*OBJECTIVE:*
The records follow. Transcribe only the lines from the line containing "Which point is" through the end, both ends included, and leave out the pictures.

[Start of SUPPLIED DATA]

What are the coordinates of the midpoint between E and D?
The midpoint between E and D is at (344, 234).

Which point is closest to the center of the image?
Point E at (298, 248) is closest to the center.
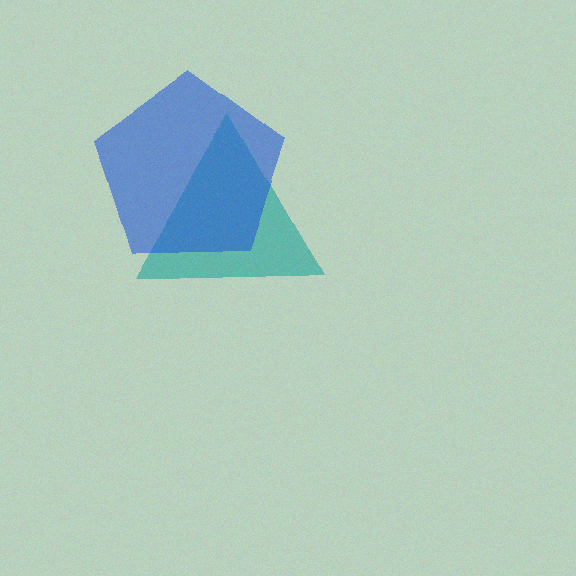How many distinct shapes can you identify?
There are 2 distinct shapes: a teal triangle, a blue pentagon.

[End of SUPPLIED DATA]

*SOLUTION TO THE PROBLEM:*
Which point is closest to the center of the image?
Point E at (298, 248) is closest to the center.
How many distinct shapes can you identify?
There are 2 distinct shapes: a teal triangle, a blue pentagon.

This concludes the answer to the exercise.